→ **Work instructions**
Copy all of the material word for word, except for the pictures.

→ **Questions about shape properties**
--- start ---

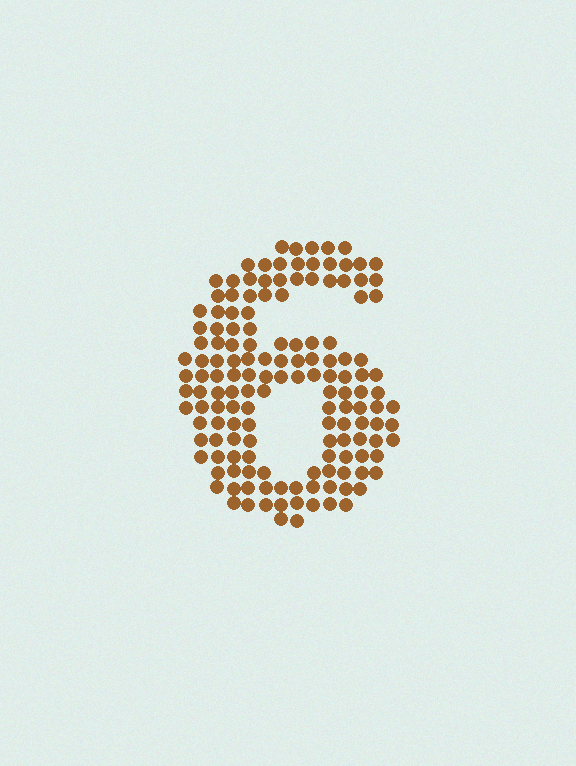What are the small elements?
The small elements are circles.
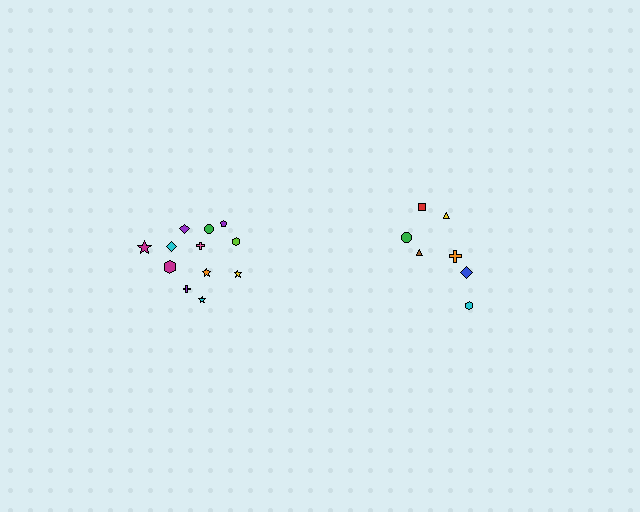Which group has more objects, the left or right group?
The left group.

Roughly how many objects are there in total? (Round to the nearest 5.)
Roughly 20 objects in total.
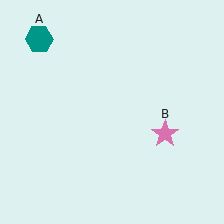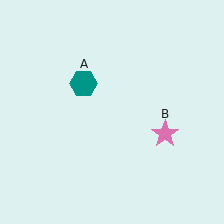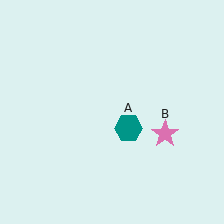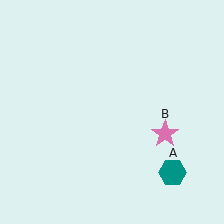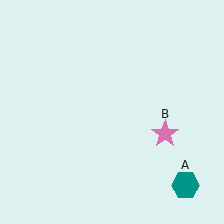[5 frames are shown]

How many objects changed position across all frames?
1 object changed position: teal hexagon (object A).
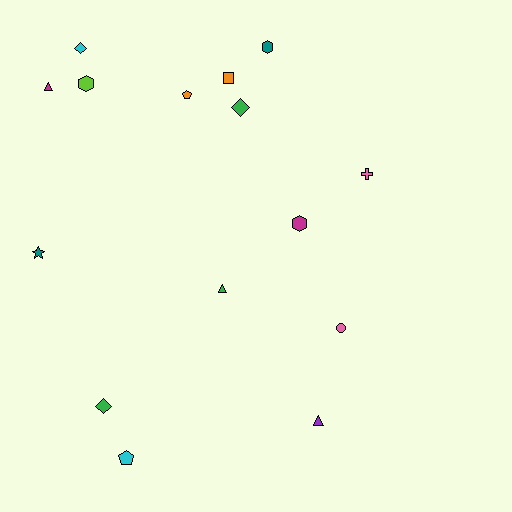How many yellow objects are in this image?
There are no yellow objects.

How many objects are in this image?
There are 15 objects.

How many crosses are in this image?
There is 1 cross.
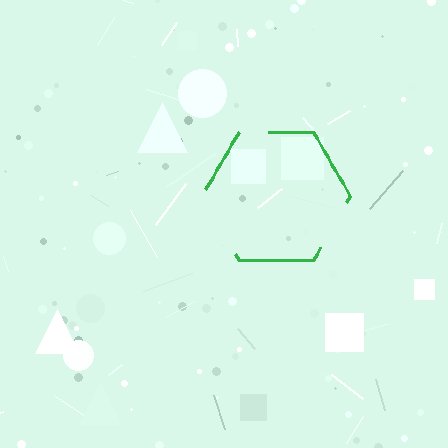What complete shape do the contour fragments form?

--- end ---

→ **Task output**
What are the small elements?
The small elements are circles.
Which group has more objects, the left or right group?
The left group.

Roughly how many objects are there in total? (Round to the nearest 5.)
Roughly 20 objects in total.
[5 frames are shown]

How many objects changed position across all frames?
1 object changed position: teal hexagon (object A).
How many yellow objects are in this image?
There are no yellow objects.

How many objects are in this image?
There are 15 objects.

How many crosses are in this image?
There is 1 cross.
What complete shape do the contour fragments form?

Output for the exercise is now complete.